# [Directive]
Reproduce the entries shown below only from the line with "What comes next in the sequence?" down to the line with "What is the pattern, and", keeping both end lines and copying each one exactly.

# [Data to use]
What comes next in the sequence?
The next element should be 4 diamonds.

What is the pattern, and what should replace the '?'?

...

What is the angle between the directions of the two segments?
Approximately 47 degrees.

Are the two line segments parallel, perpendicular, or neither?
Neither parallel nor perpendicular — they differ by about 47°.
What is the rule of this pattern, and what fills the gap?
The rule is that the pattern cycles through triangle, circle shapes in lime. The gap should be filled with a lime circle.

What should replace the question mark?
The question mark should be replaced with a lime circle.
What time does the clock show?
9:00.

* * *

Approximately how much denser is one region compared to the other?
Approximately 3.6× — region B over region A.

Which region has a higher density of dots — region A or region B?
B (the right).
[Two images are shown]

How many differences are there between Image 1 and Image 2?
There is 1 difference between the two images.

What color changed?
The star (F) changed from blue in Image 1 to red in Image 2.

# [Answer to the problem]
What comes next in the sequence?
The next element should be 4 diamonds.

What is the pattern, and what should replace the '?'?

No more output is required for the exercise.